EXERCISE: Below is a block of entries; repeat exactly the lines starting at the line that contains "What type of" and ending at the line that contains "How many objects", both included.

▬▬▬

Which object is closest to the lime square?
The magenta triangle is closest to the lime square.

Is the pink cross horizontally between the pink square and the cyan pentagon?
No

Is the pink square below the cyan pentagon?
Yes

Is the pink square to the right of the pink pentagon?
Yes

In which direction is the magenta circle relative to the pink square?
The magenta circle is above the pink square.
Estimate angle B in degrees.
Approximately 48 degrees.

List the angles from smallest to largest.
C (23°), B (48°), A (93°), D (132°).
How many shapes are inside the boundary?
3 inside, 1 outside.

▬▬▬

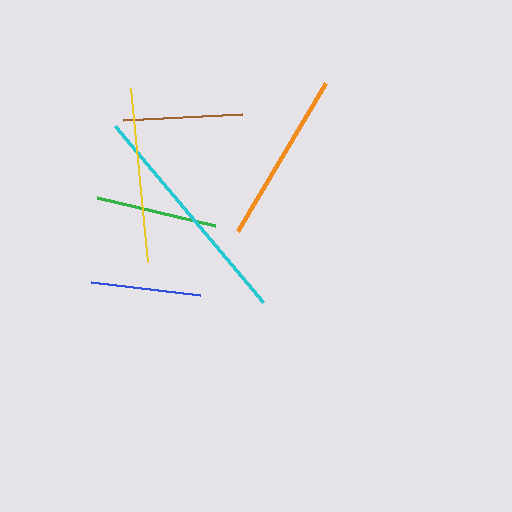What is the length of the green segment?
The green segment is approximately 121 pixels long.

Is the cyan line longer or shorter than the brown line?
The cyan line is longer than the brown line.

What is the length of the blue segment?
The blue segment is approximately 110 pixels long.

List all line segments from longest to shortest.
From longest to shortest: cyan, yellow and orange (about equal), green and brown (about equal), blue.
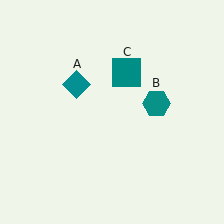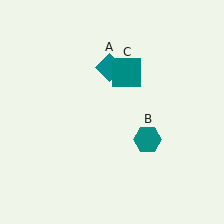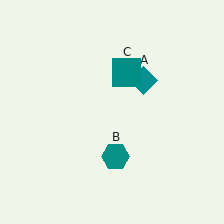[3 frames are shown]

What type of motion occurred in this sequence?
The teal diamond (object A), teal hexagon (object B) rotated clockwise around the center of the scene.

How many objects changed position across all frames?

▬▬▬

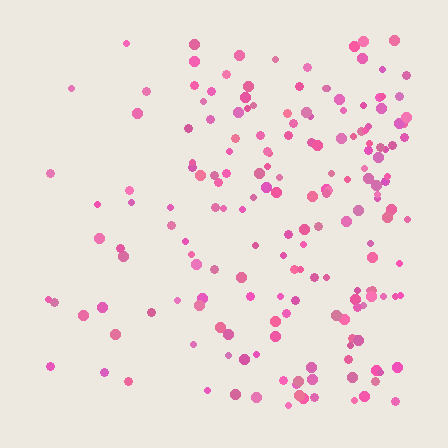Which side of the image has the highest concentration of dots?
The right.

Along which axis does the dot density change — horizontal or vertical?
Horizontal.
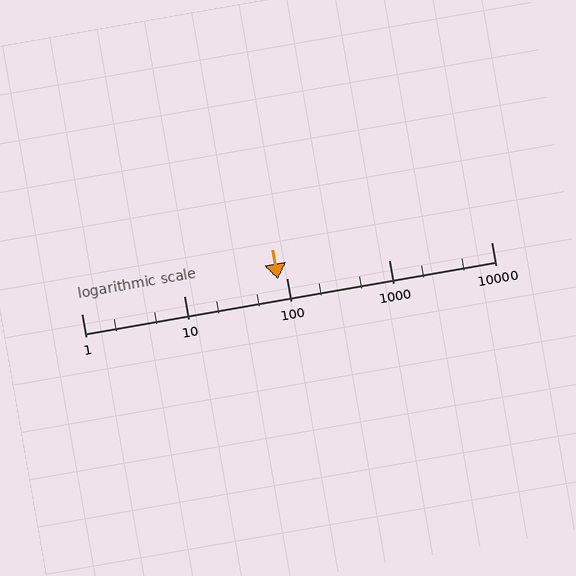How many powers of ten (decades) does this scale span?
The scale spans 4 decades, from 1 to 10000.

▬▬▬

WRITTEN SOLUTION:
What type of motion occurred in this sequence?
The teal diamond (object A), teal hexagon (object B) rotated clockwise around the center of the scene.

How many objects changed position across all frames?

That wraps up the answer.